§ WHAT YOU NEED TO DO: Locate each line of the listing that contains the string "instances", and copy those lines.
=-=-=
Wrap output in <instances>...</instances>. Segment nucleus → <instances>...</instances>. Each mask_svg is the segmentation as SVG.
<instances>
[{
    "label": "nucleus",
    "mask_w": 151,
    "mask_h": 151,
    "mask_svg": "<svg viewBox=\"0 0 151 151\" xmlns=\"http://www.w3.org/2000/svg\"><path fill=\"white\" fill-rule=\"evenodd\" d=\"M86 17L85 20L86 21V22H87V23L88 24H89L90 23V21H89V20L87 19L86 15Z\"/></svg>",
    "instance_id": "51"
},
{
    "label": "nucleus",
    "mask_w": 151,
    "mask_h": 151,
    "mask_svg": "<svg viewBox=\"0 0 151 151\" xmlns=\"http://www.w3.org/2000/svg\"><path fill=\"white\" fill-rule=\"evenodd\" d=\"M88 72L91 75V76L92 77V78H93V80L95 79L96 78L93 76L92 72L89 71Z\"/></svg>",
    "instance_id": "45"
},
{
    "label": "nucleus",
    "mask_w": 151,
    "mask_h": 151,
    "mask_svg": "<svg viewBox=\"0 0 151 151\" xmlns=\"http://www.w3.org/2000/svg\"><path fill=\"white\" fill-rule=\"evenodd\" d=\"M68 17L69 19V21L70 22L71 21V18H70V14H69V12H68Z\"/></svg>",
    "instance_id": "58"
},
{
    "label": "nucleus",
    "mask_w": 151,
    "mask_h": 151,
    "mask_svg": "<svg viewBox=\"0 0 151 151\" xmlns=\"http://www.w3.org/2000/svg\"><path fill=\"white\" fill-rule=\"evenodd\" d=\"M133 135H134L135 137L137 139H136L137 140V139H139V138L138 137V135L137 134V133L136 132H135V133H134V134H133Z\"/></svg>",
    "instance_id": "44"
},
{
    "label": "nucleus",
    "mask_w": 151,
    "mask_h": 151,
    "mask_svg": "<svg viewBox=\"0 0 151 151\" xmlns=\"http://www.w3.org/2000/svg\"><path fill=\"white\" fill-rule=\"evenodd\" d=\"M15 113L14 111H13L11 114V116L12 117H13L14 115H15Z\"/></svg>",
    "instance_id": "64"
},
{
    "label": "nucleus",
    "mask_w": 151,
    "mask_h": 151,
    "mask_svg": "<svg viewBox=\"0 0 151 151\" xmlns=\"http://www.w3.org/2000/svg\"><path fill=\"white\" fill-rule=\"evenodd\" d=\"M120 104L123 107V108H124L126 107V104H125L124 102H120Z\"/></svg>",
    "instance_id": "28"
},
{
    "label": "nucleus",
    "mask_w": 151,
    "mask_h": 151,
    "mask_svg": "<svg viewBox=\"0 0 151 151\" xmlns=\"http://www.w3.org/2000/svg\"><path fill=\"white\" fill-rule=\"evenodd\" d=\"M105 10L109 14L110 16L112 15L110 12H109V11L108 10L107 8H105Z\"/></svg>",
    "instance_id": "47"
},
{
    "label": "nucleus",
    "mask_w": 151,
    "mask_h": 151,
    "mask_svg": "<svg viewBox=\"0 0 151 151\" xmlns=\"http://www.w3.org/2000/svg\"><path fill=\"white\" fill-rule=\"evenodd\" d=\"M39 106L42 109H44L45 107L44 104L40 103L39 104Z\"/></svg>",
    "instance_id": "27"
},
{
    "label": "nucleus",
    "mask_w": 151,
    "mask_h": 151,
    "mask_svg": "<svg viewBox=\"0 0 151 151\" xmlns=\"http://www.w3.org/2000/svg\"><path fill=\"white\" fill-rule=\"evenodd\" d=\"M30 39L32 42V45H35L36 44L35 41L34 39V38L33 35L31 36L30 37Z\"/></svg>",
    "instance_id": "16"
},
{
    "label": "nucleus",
=-=-=
§ WRITTEN ANSWER:
Wrap output in <instances>...</instances>. Segment nucleus → <instances>...</instances>. Each mask_svg is the segmentation as SVG.
<instances>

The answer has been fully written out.